** The request **
Reproduce the records below exactly, leaving out any pictures.
### Supplied information
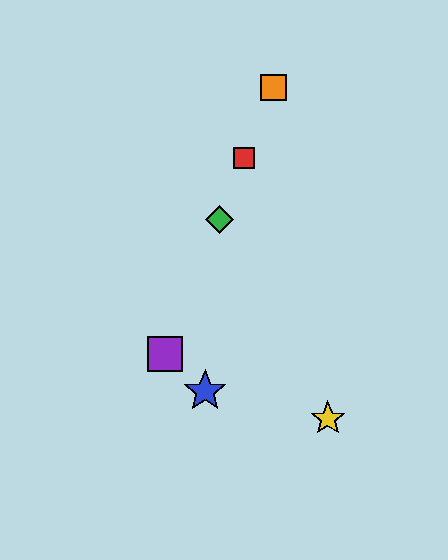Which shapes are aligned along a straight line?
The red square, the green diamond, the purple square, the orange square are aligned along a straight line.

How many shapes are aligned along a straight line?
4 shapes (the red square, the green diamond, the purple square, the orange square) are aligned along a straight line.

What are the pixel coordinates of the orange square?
######
** Answer to the task **
Which shapes are aligned along a straight line?
The red square, the green diamond, the purple square, the orange square are aligned along a straight line.

How many shapes are aligned along a straight line?
4 shapes (the red square, the green diamond, the purple square, the orange square) are aligned along a straight line.

What are the pixel coordinates of the orange square?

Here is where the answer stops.